» **Task objective**
The data below holds a line containing "How many pac-man discs are in this image?" and a line containing "[4 frames are shown]"; please quote exactly those two lines and every line between them, and nothing else.

Rendered shape question records
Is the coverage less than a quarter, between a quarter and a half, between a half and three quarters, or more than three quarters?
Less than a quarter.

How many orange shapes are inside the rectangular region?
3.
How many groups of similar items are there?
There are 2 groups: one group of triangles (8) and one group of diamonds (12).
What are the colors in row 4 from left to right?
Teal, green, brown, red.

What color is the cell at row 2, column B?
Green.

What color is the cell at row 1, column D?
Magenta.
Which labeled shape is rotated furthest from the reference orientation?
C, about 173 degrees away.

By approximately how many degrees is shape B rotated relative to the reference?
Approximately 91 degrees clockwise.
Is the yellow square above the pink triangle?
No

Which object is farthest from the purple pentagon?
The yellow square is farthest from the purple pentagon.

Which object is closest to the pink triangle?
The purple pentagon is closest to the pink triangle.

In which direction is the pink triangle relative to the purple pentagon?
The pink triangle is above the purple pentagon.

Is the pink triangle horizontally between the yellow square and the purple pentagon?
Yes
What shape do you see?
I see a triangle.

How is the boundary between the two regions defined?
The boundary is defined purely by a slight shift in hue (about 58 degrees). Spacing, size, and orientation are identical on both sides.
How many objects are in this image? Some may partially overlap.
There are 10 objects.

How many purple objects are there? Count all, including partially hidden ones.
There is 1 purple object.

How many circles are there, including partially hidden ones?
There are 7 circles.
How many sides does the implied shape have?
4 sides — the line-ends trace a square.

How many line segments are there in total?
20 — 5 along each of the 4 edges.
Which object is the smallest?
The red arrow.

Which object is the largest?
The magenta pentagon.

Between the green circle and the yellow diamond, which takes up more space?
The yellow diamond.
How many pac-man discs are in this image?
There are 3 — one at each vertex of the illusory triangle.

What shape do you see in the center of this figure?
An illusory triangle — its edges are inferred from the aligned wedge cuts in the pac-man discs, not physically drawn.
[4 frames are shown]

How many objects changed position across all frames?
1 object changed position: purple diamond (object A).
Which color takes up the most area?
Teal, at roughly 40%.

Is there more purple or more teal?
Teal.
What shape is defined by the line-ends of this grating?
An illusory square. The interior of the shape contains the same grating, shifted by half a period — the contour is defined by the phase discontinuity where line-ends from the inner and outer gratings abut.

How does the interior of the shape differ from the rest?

» **Output of the task**
How many pac-man discs are in this image?
There are 3 — one at each vertex of the illusory triangle.

What shape do you see in the center of this figure?
An illusory triangle — its edges are inferred from the aligned wedge cuts in the pac-man discs, not physically drawn.
[4 frames are shown]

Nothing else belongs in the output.